━━━━━ Stored records ━━━━━

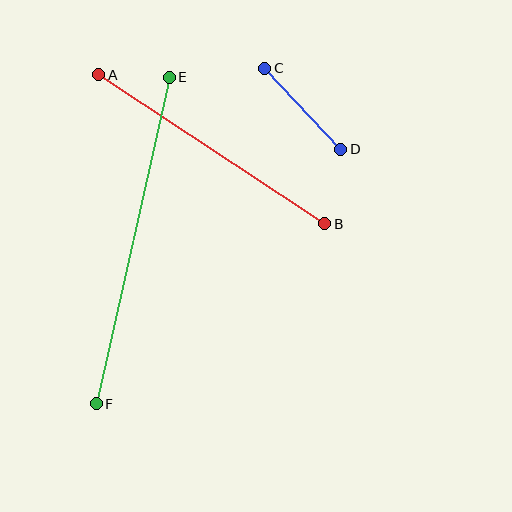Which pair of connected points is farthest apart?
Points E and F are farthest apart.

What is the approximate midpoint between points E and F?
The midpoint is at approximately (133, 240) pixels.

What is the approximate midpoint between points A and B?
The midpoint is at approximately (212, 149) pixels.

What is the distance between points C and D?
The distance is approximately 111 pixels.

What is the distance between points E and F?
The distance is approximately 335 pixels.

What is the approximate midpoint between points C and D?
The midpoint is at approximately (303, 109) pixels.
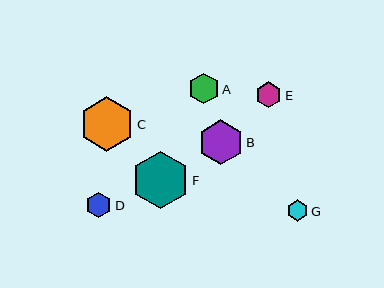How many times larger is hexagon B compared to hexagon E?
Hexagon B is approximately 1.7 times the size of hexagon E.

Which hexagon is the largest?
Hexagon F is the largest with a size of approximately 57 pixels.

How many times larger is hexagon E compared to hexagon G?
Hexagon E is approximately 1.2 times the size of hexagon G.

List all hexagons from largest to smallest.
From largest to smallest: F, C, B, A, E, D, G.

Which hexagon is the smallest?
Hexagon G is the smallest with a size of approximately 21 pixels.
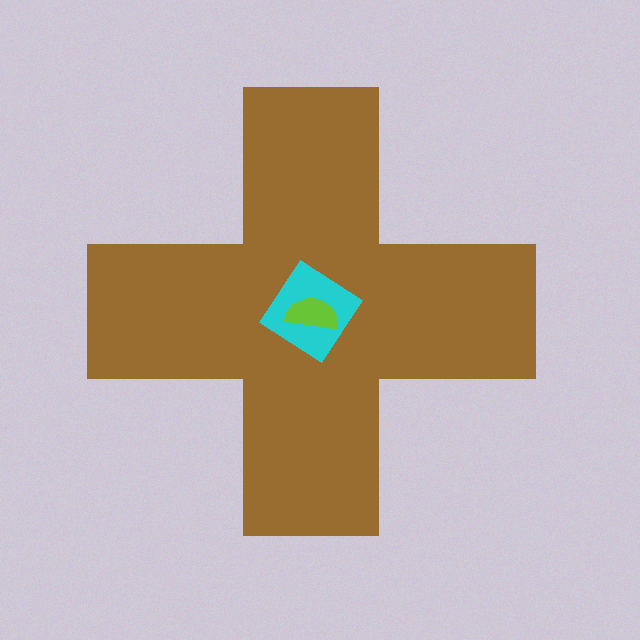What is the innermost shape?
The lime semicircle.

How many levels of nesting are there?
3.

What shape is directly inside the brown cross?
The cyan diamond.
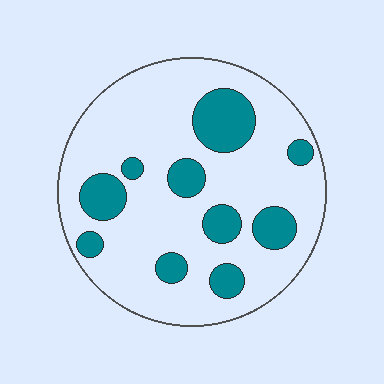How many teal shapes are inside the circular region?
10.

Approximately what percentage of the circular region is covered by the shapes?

━━━━━
━━━━━ Stored records ━━━━━

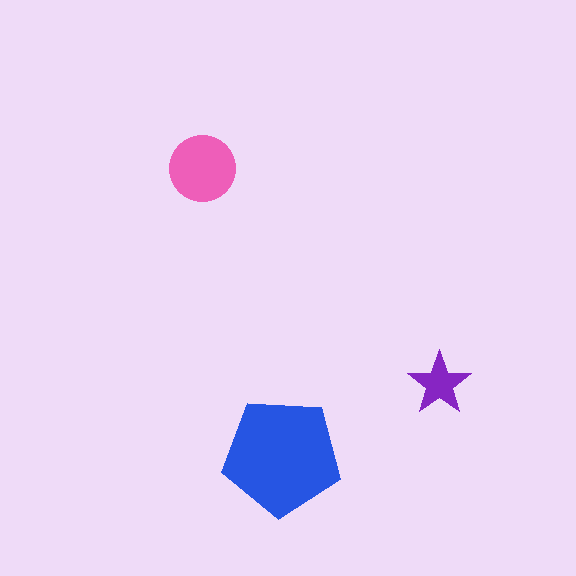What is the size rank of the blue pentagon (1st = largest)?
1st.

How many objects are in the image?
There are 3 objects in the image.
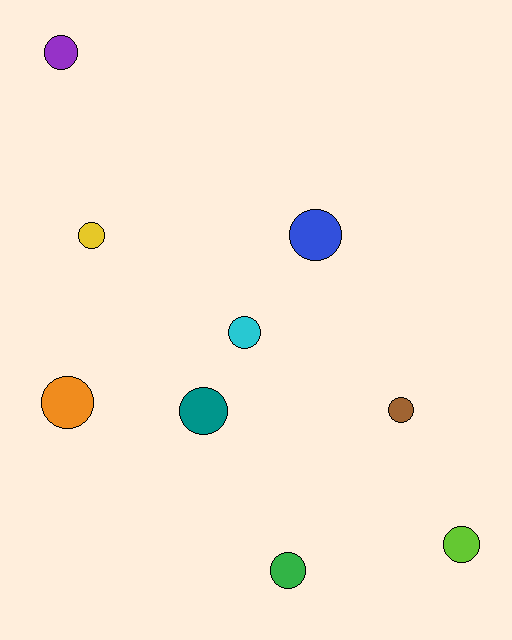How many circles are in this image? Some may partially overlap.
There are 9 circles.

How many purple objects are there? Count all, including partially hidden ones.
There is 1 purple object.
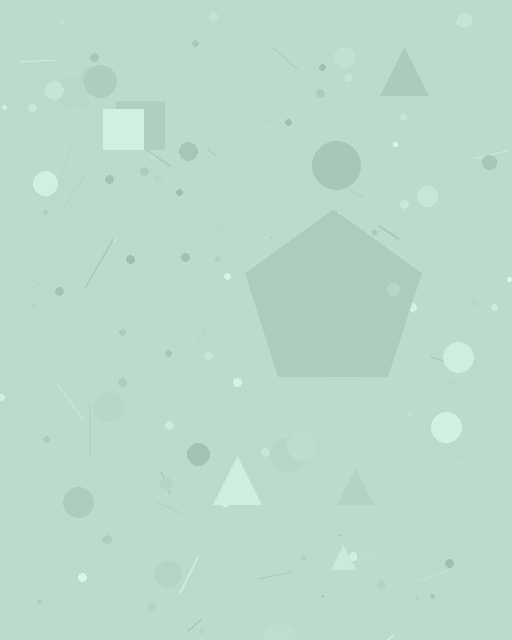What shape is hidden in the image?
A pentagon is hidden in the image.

━━━━━

Directions for this task
Do not copy any pictures. Retype exactly the stretch from the line with "What is the distance between points C and D?" through the line with "Approximately what percentage".

The solution
What is the distance between points C and D?
The distance is approximately 111 pixels.

What is the distance between points E and F?
The distance is approximately 335 pixels.

What is the approximate midpoint between points C and D?
The midpoint is at approximately (303, 109) pixels.
How many times larger is hexagon B compared to hexagon E?
Hexagon B is approximately 1.7 times the size of hexagon E.

Which hexagon is the largest?
Hexagon F is the largest with a size of approximately 57 pixels.

How many times larger is hexagon E compared to hexagon G?
Hexagon E is approximately 1.2 times the size of hexagon G.

List all hexagons from largest to smallest.
From largest to smallest: F, C, B, A, E, D, G.

Which hexagon is the smallest?
Hexagon G is the smallest with a size of approximately 21 pixels.
What is the innermost shape?
The lime semicircle.

How many levels of nesting are there?
3.

What shape is directly inside the brown cross?
The cyan diamond.
How many teal shapes are inside the circular region?
10.

Approximately what percentage of the circular region is covered by the shapes?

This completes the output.